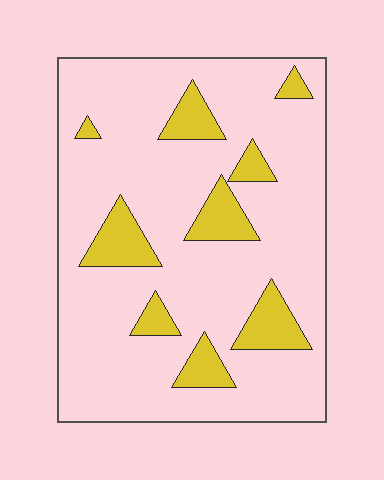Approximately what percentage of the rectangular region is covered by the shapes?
Approximately 15%.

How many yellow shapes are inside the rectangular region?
9.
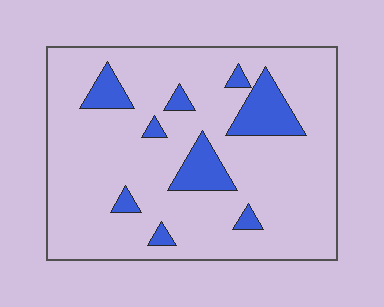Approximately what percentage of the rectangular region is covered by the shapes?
Approximately 15%.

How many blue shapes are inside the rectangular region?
9.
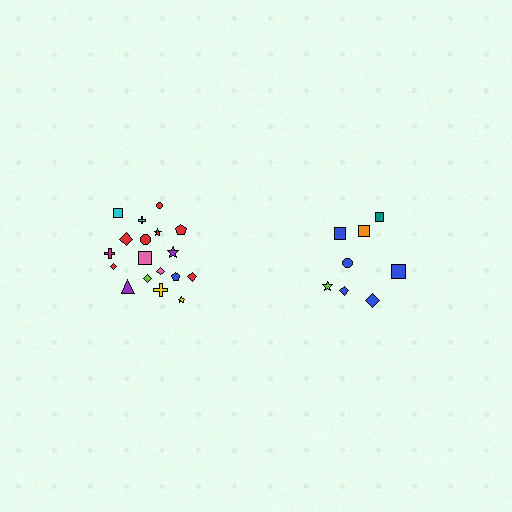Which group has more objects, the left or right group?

→ **WHAT IS BEING ASKED**: Repeat each entry exactly as it appears; skip any picture.

→ **RESULT OF THIS TASK**:
Approximately what percentage of the rectangular region is covered by the shapes?
Approximately 15%.

How many yellow shapes are inside the rectangular region?
9.
Approximately what percentage of the rectangular region is covered by the shapes?
Approximately 15%.

How many blue shapes are inside the rectangular region?
9.
Which group has more objects, the left or right group?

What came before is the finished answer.